▶ **Written exercise**
Pull out every line in the entries below that contains the string "JSON", and copy each of those lines in full.
☆ ☆ ☆ ☆
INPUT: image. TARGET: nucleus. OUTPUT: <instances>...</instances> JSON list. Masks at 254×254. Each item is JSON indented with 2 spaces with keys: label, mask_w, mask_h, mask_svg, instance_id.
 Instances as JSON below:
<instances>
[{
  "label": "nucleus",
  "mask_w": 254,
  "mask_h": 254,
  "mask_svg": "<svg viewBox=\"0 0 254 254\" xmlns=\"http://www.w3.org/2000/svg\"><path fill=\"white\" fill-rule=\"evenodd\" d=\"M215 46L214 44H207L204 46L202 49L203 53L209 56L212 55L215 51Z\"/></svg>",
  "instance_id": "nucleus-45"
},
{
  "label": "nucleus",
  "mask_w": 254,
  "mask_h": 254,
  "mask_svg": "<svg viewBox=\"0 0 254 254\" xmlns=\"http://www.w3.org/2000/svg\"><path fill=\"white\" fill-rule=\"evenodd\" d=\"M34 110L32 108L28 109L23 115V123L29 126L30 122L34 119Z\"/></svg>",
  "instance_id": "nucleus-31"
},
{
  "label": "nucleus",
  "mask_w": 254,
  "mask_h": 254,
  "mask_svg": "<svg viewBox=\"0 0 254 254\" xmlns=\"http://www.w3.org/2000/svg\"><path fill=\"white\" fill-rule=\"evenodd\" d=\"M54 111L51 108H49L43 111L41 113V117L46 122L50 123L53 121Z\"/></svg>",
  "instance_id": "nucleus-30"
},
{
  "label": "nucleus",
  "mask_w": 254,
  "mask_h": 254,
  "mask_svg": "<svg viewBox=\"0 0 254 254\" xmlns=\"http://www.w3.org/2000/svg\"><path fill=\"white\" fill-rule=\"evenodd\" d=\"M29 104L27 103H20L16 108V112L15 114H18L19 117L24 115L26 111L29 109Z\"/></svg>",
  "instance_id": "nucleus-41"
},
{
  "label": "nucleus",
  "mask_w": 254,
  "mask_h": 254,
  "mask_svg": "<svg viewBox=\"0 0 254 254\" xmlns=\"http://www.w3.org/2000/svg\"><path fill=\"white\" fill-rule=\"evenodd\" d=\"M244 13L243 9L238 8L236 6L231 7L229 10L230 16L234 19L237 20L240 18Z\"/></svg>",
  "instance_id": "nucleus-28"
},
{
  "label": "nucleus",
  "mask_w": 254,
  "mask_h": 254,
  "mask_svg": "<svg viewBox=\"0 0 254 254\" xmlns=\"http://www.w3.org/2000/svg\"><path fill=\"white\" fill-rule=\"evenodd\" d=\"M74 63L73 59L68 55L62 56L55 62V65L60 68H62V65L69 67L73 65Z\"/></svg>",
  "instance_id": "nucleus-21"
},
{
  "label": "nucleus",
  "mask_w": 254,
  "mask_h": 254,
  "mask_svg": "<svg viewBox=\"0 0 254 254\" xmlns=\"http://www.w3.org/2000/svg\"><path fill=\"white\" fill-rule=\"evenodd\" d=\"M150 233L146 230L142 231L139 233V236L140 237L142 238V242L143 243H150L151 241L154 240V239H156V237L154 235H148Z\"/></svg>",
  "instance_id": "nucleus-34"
☆ ☆ ☆ ☆
▶ **The output**
INPUT: image. TARGET: nucleus. OUTPUT: <instances>...</instances> JSON list. Masks at 254×254. Each item is JSON indented with 2 spaces with keys: label, mask_w, mask_h, mask_svg, instance_id.
 Instances as JSON below:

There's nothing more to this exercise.